Retype the lines from the first one in the records down to the line containing "[Two images are shown]", counting both, and leave out any pictures.

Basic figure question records
+-------+

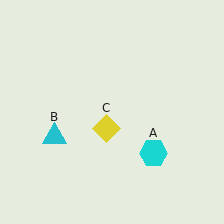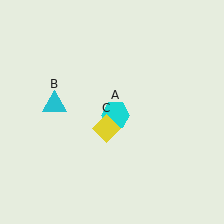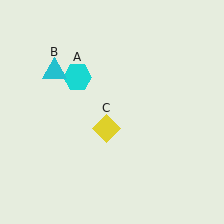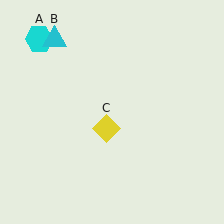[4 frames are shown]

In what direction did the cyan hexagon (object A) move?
The cyan hexagon (object A) moved up and to the left.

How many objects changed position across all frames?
2 objects changed position: cyan hexagon (object A), cyan triangle (object B).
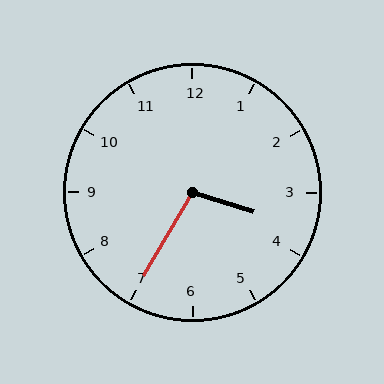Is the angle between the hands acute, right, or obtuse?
It is obtuse.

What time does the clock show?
3:35.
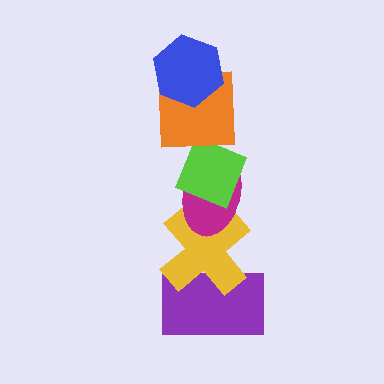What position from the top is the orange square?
The orange square is 2nd from the top.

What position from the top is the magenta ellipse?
The magenta ellipse is 4th from the top.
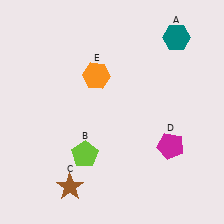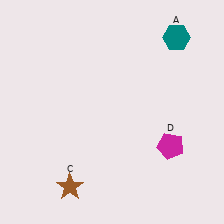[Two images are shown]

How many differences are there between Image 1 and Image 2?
There are 2 differences between the two images.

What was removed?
The lime pentagon (B), the orange hexagon (E) were removed in Image 2.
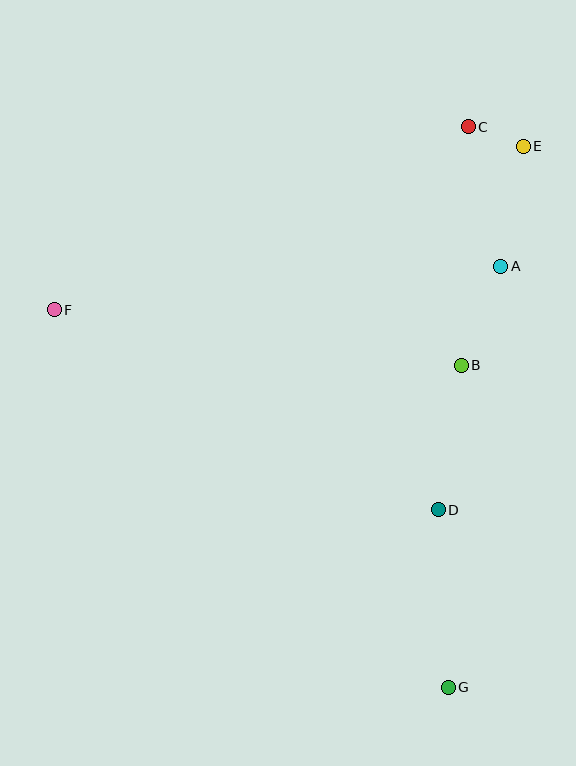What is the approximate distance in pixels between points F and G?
The distance between F and G is approximately 546 pixels.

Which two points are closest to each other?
Points C and E are closest to each other.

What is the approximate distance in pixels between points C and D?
The distance between C and D is approximately 384 pixels.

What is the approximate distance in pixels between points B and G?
The distance between B and G is approximately 322 pixels.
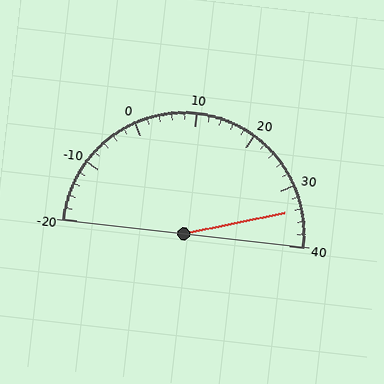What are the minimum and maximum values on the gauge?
The gauge ranges from -20 to 40.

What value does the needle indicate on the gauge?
The needle indicates approximately 34.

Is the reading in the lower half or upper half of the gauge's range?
The reading is in the upper half of the range (-20 to 40).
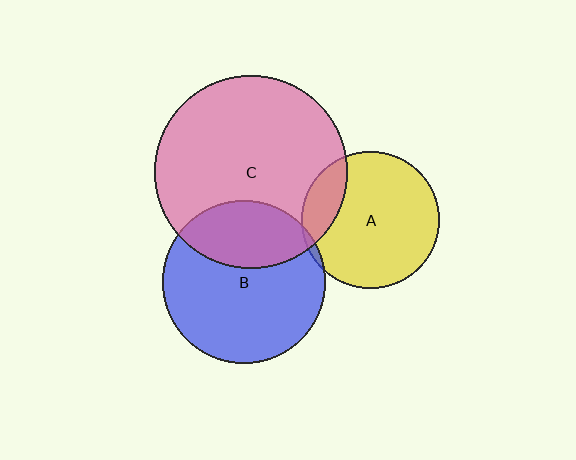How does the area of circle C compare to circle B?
Approximately 1.4 times.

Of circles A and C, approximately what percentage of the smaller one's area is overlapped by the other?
Approximately 15%.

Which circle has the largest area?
Circle C (pink).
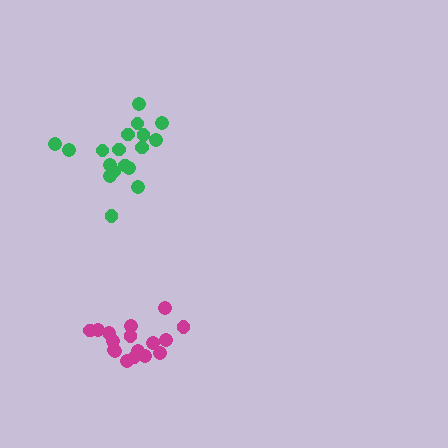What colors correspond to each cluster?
The clusters are colored: magenta, green.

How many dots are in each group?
Group 1: 17 dots, Group 2: 18 dots (35 total).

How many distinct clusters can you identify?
There are 2 distinct clusters.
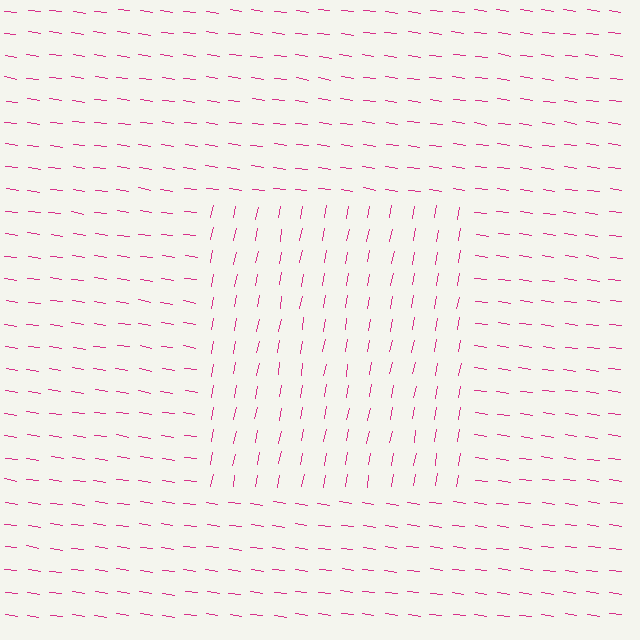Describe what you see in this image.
The image is filled with small magenta line segments. A rectangle region in the image has lines oriented differently from the surrounding lines, creating a visible texture boundary.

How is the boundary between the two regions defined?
The boundary is defined purely by a change in line orientation (approximately 87 degrees difference). All lines are the same color and thickness.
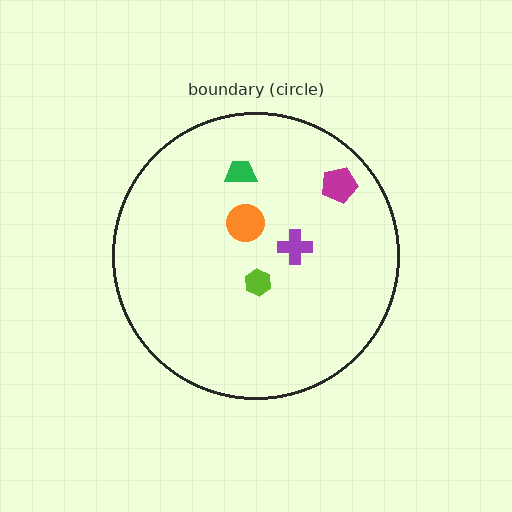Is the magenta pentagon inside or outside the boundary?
Inside.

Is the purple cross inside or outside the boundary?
Inside.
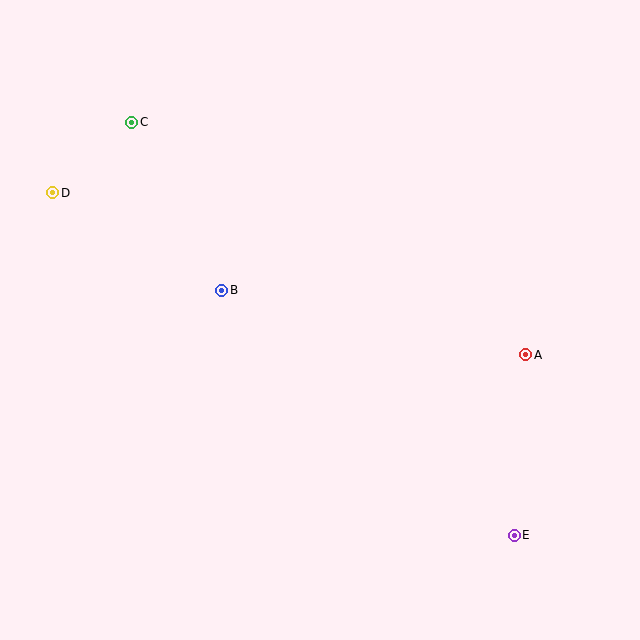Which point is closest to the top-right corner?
Point A is closest to the top-right corner.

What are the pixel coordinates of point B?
Point B is at (222, 290).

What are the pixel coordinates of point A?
Point A is at (526, 355).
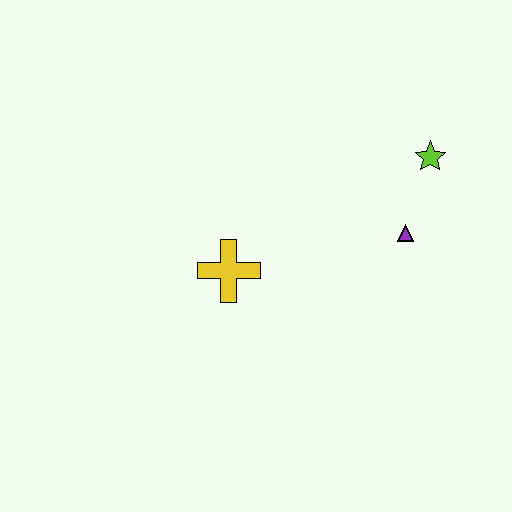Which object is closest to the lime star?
The purple triangle is closest to the lime star.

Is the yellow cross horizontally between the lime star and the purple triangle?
No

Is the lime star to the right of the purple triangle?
Yes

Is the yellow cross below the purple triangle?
Yes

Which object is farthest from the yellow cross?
The lime star is farthest from the yellow cross.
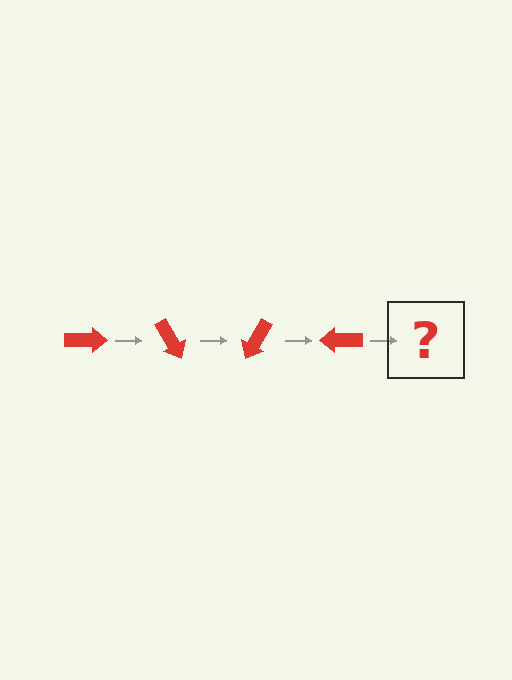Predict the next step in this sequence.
The next step is a red arrow rotated 240 degrees clockwise.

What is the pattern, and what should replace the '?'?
The pattern is that the arrow rotates 60 degrees clockwise each step. The '?' should be a red arrow rotated 240 degrees clockwise.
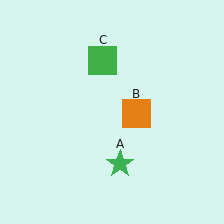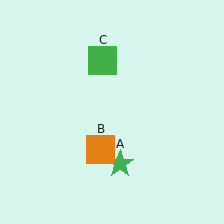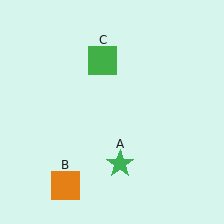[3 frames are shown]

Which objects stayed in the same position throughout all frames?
Green star (object A) and green square (object C) remained stationary.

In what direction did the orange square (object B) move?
The orange square (object B) moved down and to the left.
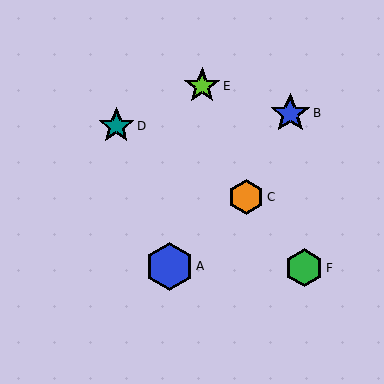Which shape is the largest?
The blue hexagon (labeled A) is the largest.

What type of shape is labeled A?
Shape A is a blue hexagon.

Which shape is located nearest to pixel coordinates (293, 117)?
The blue star (labeled B) at (290, 113) is nearest to that location.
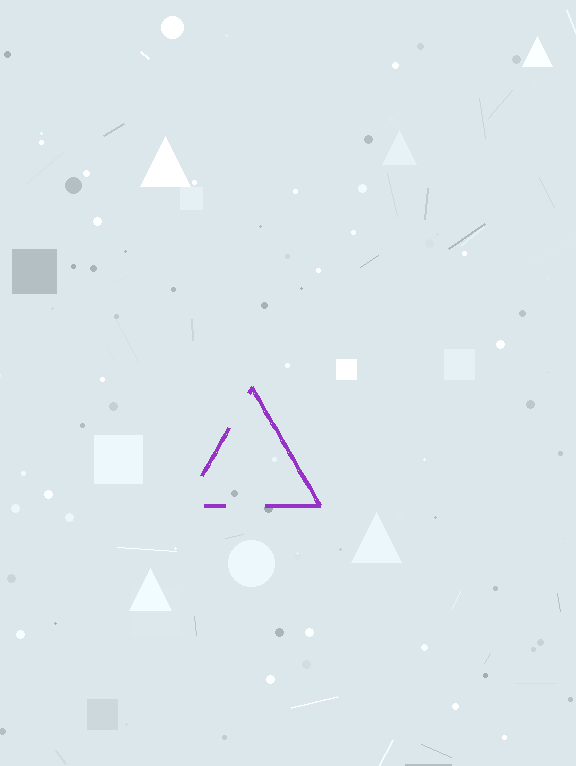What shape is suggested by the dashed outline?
The dashed outline suggests a triangle.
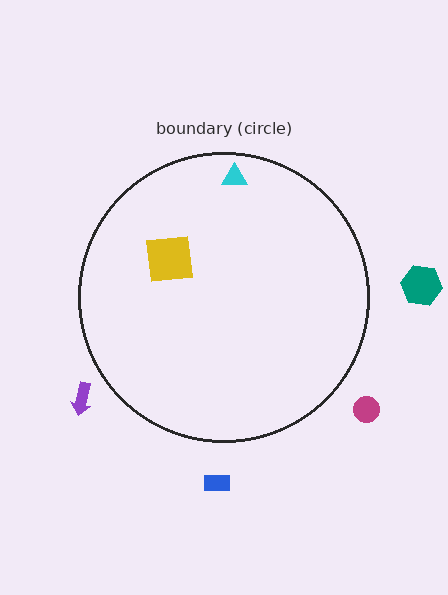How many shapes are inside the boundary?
2 inside, 4 outside.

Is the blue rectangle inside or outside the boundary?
Outside.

+-------+

_CORRECT OUTPUT:_
[4 frames are shown]

In what direction did the cyan hexagon (object A) move?
The cyan hexagon (object A) moved up and to the left.

How many objects changed position across all frames?
2 objects changed position: cyan hexagon (object A), cyan triangle (object B).
Is the angle between the hands acute, right, or obtuse?
It is obtuse.

What time does the clock show?
3:35.
What position from the top is the orange square?
The orange square is 2nd from the top.

What position from the top is the magenta ellipse?
The magenta ellipse is 4th from the top.
[Two images are shown]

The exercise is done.